* [Data to use]:
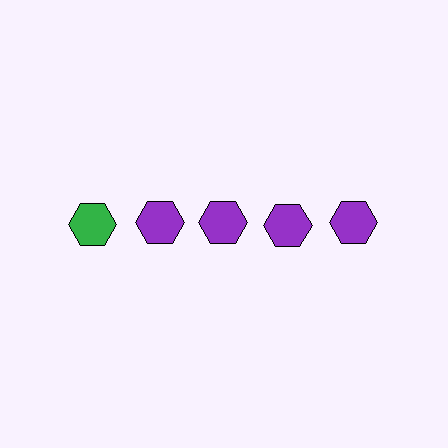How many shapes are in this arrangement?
There are 5 shapes arranged in a grid pattern.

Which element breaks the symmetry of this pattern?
The green hexagon in the top row, leftmost column breaks the symmetry. All other shapes are purple hexagons.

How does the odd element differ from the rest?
It has a different color: green instead of purple.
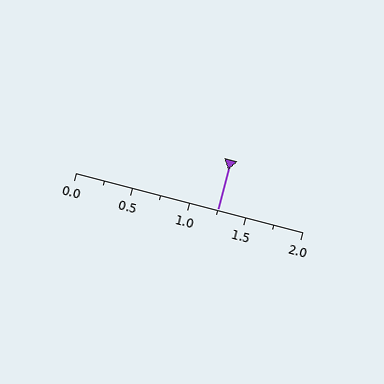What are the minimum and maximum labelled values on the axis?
The axis runs from 0.0 to 2.0.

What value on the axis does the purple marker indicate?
The marker indicates approximately 1.25.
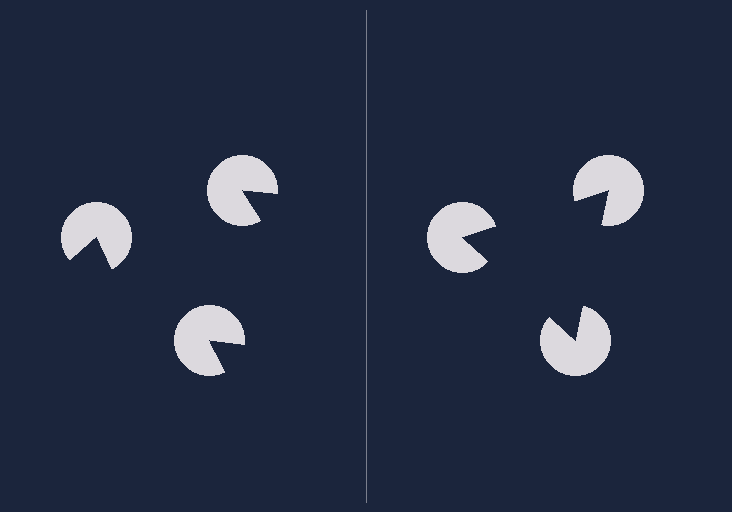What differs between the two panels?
The pac-man discs are positioned identically on both sides; only the wedge orientations differ. On the right they align to a triangle; on the left they are misaligned.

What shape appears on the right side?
An illusory triangle.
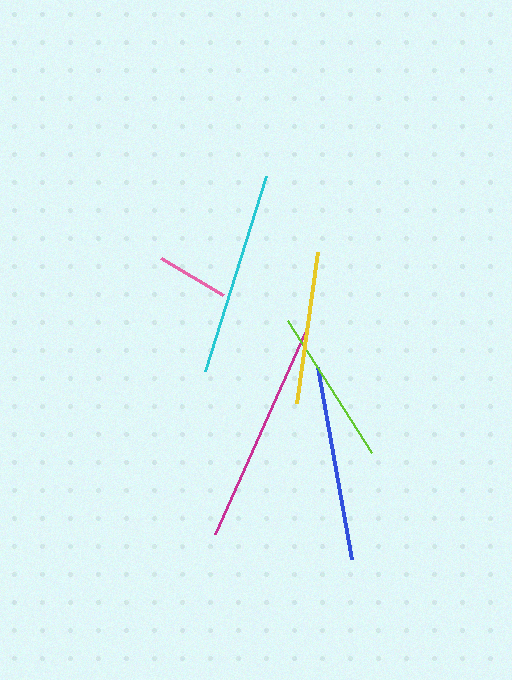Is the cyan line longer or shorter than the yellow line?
The cyan line is longer than the yellow line.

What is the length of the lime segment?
The lime segment is approximately 156 pixels long.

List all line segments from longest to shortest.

* [Objective]: Retype exactly, please, the span from the line holding "What are the" through the closing line of the data, both ends included, without the pictures.

* [Response to this exercise]:
What are the minimum and maximum labelled values on the axis?
The axis runs from 0.0 to 2.0.

What value on the axis does the purple marker indicate?
The marker indicates approximately 1.25.
What differs between the two panels?
The pac-man discs are positioned identically on both sides; only the wedge orientations differ. On the right they align to a triangle; on the left they are misaligned.

What shape appears on the right side?
An illusory triangle.
Is the cyan line longer or shorter than the yellow line?
The cyan line is longer than the yellow line.

What is the length of the lime segment?
The lime segment is approximately 156 pixels long.

List all line segments from longest to shortest.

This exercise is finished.